*Your goal*.
Return exactly the lines of the entries that start at the line containing "What shapes are adjacent to row 1, column A?" and continue to the last line. Omit the pictures.

*Recorded data*.
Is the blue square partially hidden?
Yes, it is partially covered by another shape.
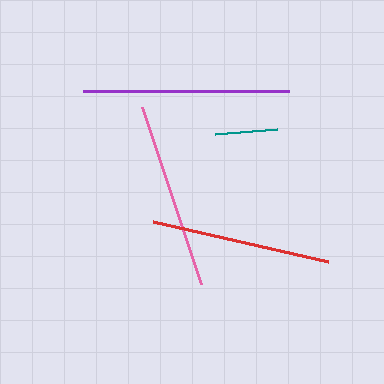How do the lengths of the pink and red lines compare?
The pink and red lines are approximately the same length.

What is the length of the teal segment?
The teal segment is approximately 63 pixels long.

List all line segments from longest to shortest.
From longest to shortest: purple and pink (about equal), red, teal.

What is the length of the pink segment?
The pink segment is approximately 187 pixels long.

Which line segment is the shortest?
The teal line is the shortest at approximately 63 pixels.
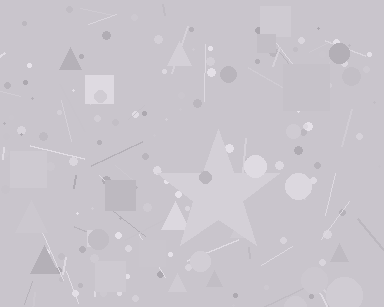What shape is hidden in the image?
A star is hidden in the image.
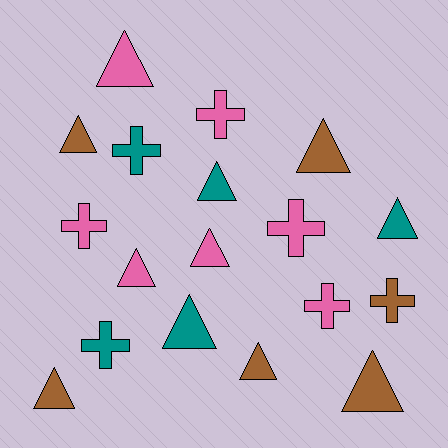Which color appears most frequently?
Pink, with 7 objects.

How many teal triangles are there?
There are 3 teal triangles.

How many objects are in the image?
There are 18 objects.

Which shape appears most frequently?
Triangle, with 11 objects.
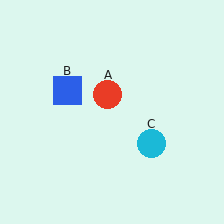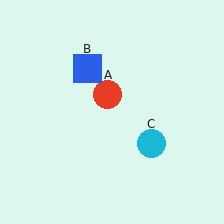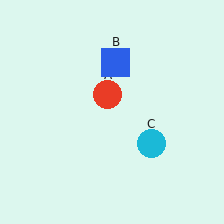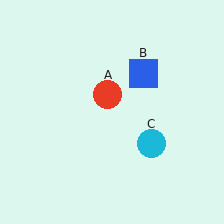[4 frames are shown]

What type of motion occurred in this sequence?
The blue square (object B) rotated clockwise around the center of the scene.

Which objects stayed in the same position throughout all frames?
Red circle (object A) and cyan circle (object C) remained stationary.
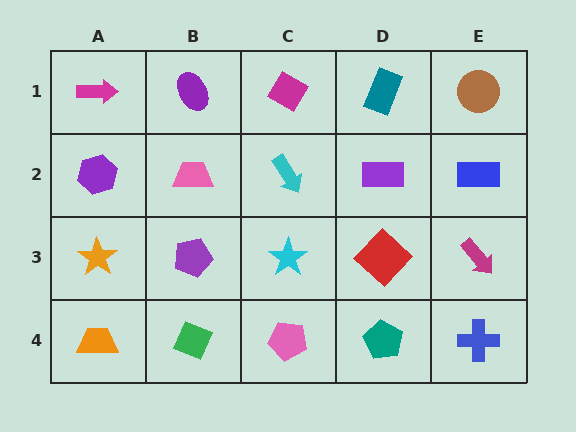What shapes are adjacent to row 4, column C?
A cyan star (row 3, column C), a green diamond (row 4, column B), a teal pentagon (row 4, column D).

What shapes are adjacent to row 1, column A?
A purple hexagon (row 2, column A), a purple ellipse (row 1, column B).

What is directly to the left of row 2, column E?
A purple rectangle.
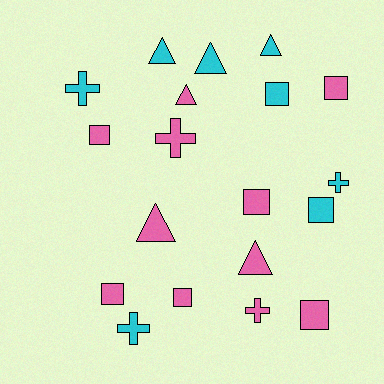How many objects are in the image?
There are 19 objects.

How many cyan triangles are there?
There are 3 cyan triangles.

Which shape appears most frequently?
Square, with 8 objects.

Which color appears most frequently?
Pink, with 11 objects.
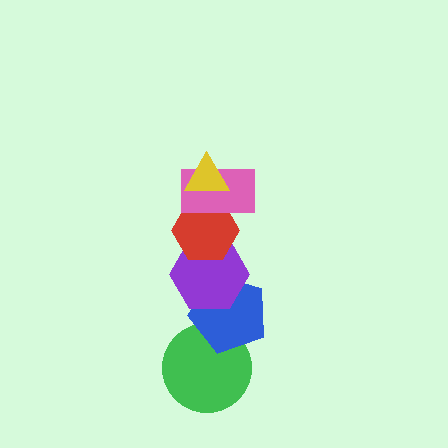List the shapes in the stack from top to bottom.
From top to bottom: the yellow triangle, the pink rectangle, the red hexagon, the purple hexagon, the blue pentagon, the green circle.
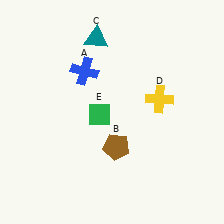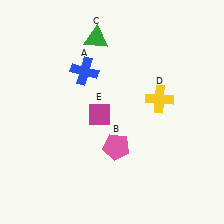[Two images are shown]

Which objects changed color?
B changed from brown to pink. C changed from teal to green. E changed from green to magenta.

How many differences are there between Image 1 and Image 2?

*Task answer*.
What shapes are adjacent to row 1, column A?
A purple hexagon (row 2, column A), a purple ellipse (row 1, column B).

What is directly to the left of row 2, column E?
A purple rectangle.
How many objects are in the image?
There are 19 objects.

How many cyan triangles are there?
There are 3 cyan triangles.

Which shape appears most frequently?
Square, with 8 objects.

Which color appears most frequently?
Pink, with 11 objects.
List the shapes in the stack from top to bottom.
From top to bottom: the yellow triangle, the pink rectangle, the red hexagon, the purple hexagon, the blue pentagon, the green circle.
[Two images are shown]

Which objects changed color?
B changed from brown to pink. C changed from teal to green. E changed from green to magenta.

How many differences are there between Image 1 and Image 2?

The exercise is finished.